## [EXERCISE OBJECTIVE]
Restate, word for word, every line of the data.

## [Recorded data]

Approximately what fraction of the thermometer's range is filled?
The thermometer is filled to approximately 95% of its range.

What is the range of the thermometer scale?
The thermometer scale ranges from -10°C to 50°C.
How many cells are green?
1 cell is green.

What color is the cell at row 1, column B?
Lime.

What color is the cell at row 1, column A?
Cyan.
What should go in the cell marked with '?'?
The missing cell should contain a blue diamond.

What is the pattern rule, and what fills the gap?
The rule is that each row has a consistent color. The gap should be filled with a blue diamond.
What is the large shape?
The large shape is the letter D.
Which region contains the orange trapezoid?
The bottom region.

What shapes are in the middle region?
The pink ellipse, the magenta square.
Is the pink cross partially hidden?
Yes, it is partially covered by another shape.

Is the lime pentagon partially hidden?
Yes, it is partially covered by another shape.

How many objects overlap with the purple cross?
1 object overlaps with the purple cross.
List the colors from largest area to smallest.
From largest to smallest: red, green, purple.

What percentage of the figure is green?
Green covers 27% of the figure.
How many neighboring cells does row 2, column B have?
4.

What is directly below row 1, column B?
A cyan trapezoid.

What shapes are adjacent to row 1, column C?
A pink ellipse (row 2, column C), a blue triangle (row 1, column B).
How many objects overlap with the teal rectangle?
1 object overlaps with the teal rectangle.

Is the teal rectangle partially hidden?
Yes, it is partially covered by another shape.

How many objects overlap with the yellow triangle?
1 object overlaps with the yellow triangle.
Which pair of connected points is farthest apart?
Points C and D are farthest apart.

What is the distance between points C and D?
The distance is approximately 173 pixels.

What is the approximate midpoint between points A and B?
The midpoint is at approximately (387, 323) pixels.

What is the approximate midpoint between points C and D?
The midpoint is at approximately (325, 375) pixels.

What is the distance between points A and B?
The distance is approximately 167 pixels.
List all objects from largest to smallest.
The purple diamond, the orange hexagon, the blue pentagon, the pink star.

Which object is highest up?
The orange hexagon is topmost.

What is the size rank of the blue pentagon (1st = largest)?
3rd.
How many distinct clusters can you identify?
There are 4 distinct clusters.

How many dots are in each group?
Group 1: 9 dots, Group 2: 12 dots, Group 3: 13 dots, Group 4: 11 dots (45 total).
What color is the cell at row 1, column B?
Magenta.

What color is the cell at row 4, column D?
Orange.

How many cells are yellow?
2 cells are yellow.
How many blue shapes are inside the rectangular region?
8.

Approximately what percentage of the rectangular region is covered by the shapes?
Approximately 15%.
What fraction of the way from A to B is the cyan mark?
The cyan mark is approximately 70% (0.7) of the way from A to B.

## [REPLY TO THE EXERCISE]
Approximately what fraction of the thermometer's range is filled?
The thermometer is filled to approximately 95% of its range.

What is the range of the thermometer scale?
The thermometer scale ranges from -10°C to 50°C.
How many cells are green?
1 cell is green.

What color is the cell at row 1, column B?
Lime.

What color is the cell at row 1, column A?
Cyan.
What should go in the cell marked with '?'?
The missing cell should contain a blue diamond.

What is the pattern rule, and what fills the gap?
The rule is that each row has a consistent color. The gap should be filled with a blue diamond.
What is the large shape?
The large shape is the letter D.
Which region contains the orange trapezoid?
The bottom region.

What shapes are in the middle region?
The pink ellipse, the magenta square.
Is the pink cross partially hidden?
Yes, it is partially covered by another shape.

Is the lime pentagon partially hidden?
Yes, it is partially covered by another shape.

How many objects overlap with the purple cross?
1 object overlaps with the purple cross.
List the colors from largest area to smallest.
From largest to smallest: red, green, purple.

What percentage of the figure is green?
Green covers 27% of the figure.
How many neighboring cells does row 2, column B have?
4.

What is directly below row 1, column B?
A cyan trapezoid.

What shapes are adjacent to row 1, column C?
A pink ellipse (row 2, column C), a blue triangle (row 1, column B).
How many objects overlap with the teal rectangle?
1 object overlaps with the teal rectangle.

Is the teal rectangle partially hidden?
Yes, it is partially covered by another shape.

How many objects overlap with the yellow triangle?
1 object overlaps with the yellow triangle.
Which pair of connected points is farthest apart?
Points C and D are farthest apart.

What is the distance between points C and D?
The distance is approximately 173 pixels.

What is the approximate midpoint between points A and B?
The midpoint is at approximately (387, 323) pixels.

What is the approximate midpoint between points C and D?
The midpoint is at approximately (325, 375) pixels.

What is the distance between points A and B?
The distance is approximately 167 pixels.
List all objects from largest to smallest.
The purple diamond, the orange hexagon, the blue pentagon, the pink star.

Which object is highest up?
The orange hexagon is topmost.

What is the size rank of the blue pentagon (1st = largest)?
3rd.
How many distinct clusters can you identify?
There are 4 distinct clusters.

How many dots are in each group?
Group 1: 9 dots, Group 2: 12 dots, Group 3: 13 dots, Group 4: 11 dots (45 total).
What color is the cell at row 1, column B?
Magenta.

What color is the cell at row 4, column D?
Orange.

How many cells are yellow?
2 cells are yellow.
How many blue shapes are inside the rectangular region?
8.

Approximately what percentage of the rectangular region is covered by the shapes?
Approximately 15%.
What fraction of the way from A to B is the cyan mark?
The cyan mark is approximately 70% (0.7) of the way from A to B.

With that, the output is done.